**Work instructions**
Leave out the pictures, and reproduce exactly the lines from the line containing "Is the brown ellipse partially hidden?" through the final line of the entries.

**Records supplied**
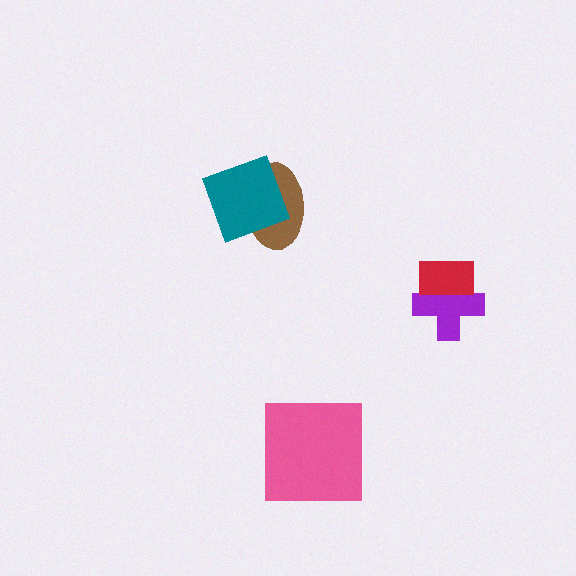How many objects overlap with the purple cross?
1 object overlaps with the purple cross.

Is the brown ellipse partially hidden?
Yes, it is partially covered by another shape.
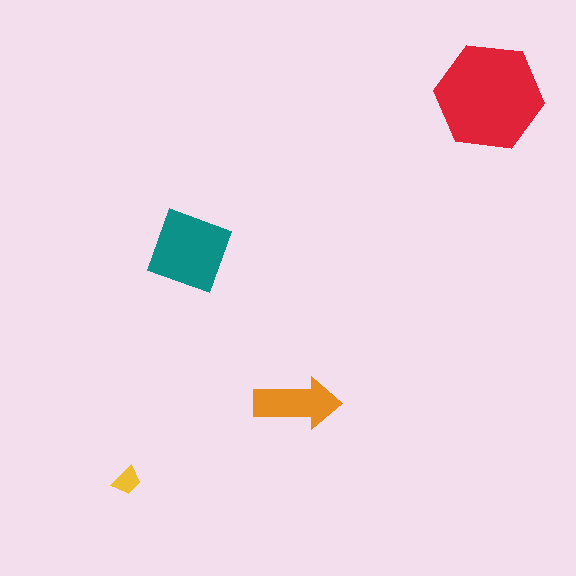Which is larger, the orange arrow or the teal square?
The teal square.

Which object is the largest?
The red hexagon.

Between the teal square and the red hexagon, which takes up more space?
The red hexagon.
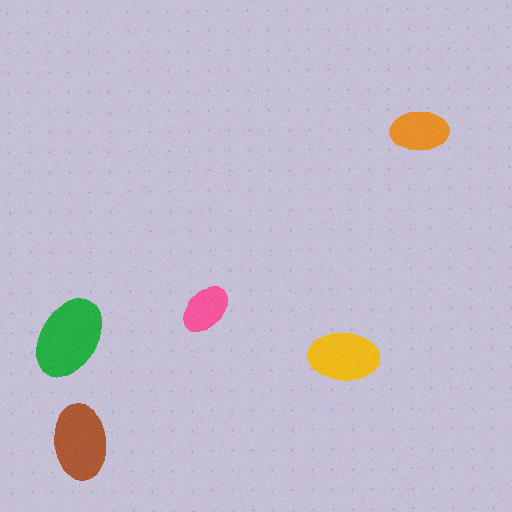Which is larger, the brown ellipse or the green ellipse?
The green one.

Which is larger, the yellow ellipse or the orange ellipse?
The yellow one.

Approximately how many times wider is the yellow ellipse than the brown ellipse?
About 1.5 times wider.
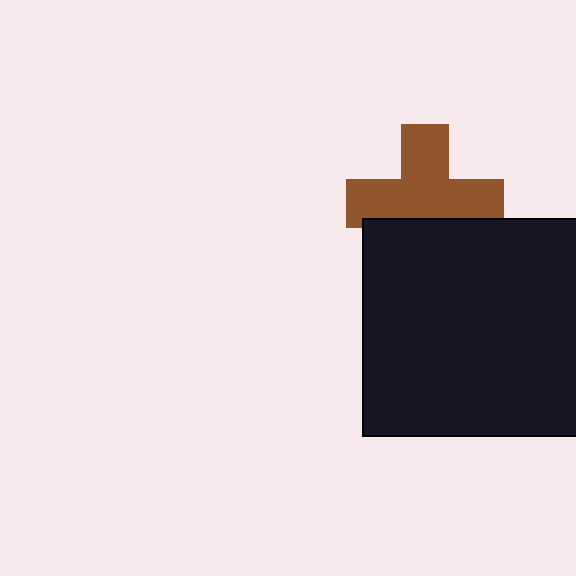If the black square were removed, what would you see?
You would see the complete brown cross.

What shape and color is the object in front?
The object in front is a black square.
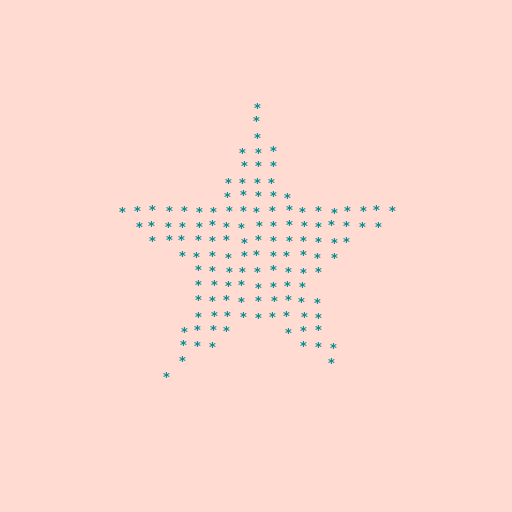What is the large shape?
The large shape is a star.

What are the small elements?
The small elements are asterisks.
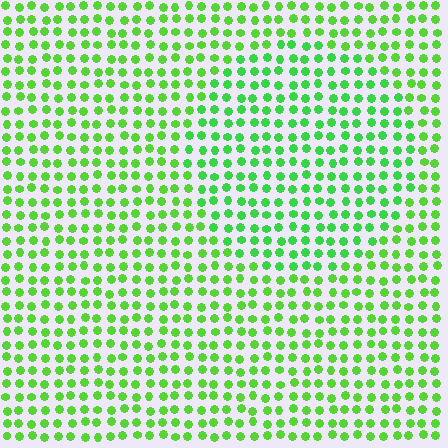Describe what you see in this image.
The image is filled with small lime elements in a uniform arrangement. A circle-shaped region is visible where the elements are tinted to a slightly different hue, forming a subtle color boundary.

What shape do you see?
I see a circle.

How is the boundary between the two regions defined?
The boundary is defined purely by a slight shift in hue (about 18 degrees). Spacing, size, and orientation are identical on both sides.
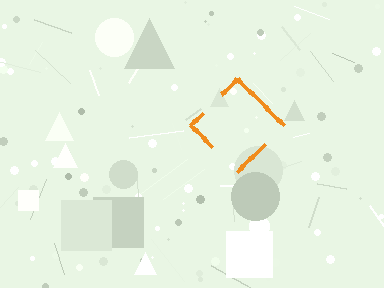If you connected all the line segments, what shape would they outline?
They would outline a diamond.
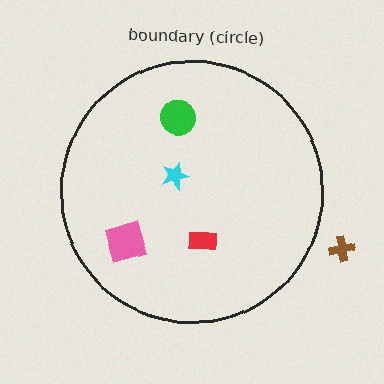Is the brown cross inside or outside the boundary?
Outside.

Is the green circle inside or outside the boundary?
Inside.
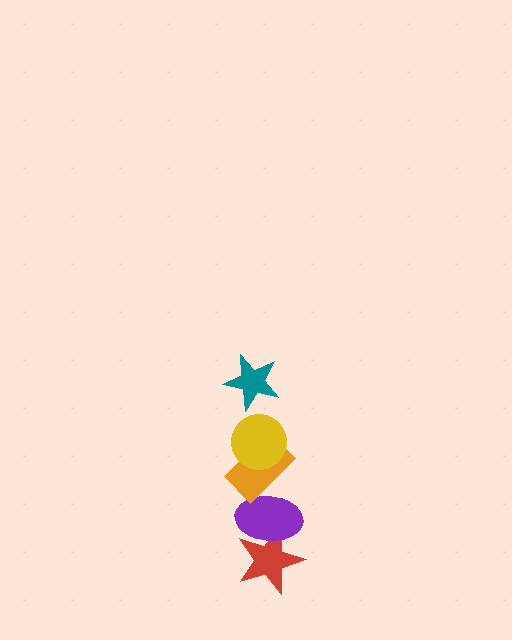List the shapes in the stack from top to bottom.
From top to bottom: the teal star, the yellow circle, the orange rectangle, the purple ellipse, the red star.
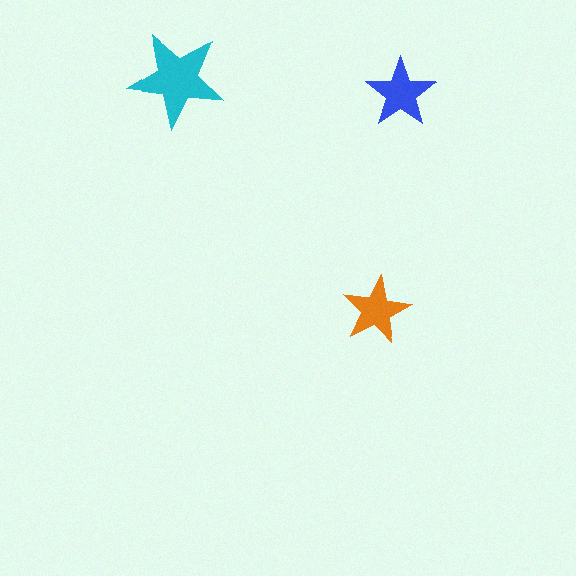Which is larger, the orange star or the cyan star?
The cyan one.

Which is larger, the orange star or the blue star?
The blue one.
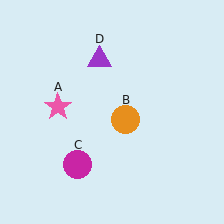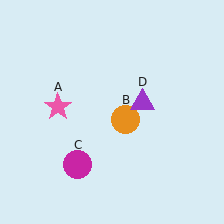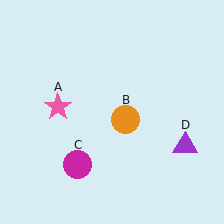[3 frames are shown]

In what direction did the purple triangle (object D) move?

**Task solution**
Is the brown ellipse partially hidden?
Yes, it is partially covered by another shape.
Which is larger, the orange arrow or the teal square?
The teal square.

Which object is the largest?
The red hexagon.

Between the teal square and the red hexagon, which takes up more space?
The red hexagon.
Which is larger, the brown ellipse or the green ellipse?
The green one.

Which is larger, the yellow ellipse or the orange ellipse?
The yellow one.

Approximately how many times wider is the yellow ellipse than the brown ellipse?
About 1.5 times wider.
If the black square were removed, what would you see?
You would see the complete brown cross.

What shape and color is the object in front?
The object in front is a black square.
What is the large shape?
The large shape is a star.

What are the small elements?
The small elements are asterisks.
Describe what you see in this image.
The image is filled with small lime elements in a uniform arrangement. A circle-shaped region is visible where the elements are tinted to a slightly different hue, forming a subtle color boundary.

What shape do you see?
I see a circle.

How is the boundary between the two regions defined?
The boundary is defined purely by a slight shift in hue (about 18 degrees). Spacing, size, and orientation are identical on both sides.
If you connected all the line segments, what shape would they outline?
They would outline a diamond.
Is the brown cross inside or outside the boundary?
Outside.

Is the green circle inside or outside the boundary?
Inside.
List the shapes in the stack from top to bottom.
From top to bottom: the teal star, the yellow circle, the orange rectangle, the purple ellipse, the red star.
Which is larger, the orange star or the cyan star?
The cyan one.

Which is larger, the orange star or the blue star?
The blue one.
[3 frames are shown]

In what direction did the purple triangle (object D) move?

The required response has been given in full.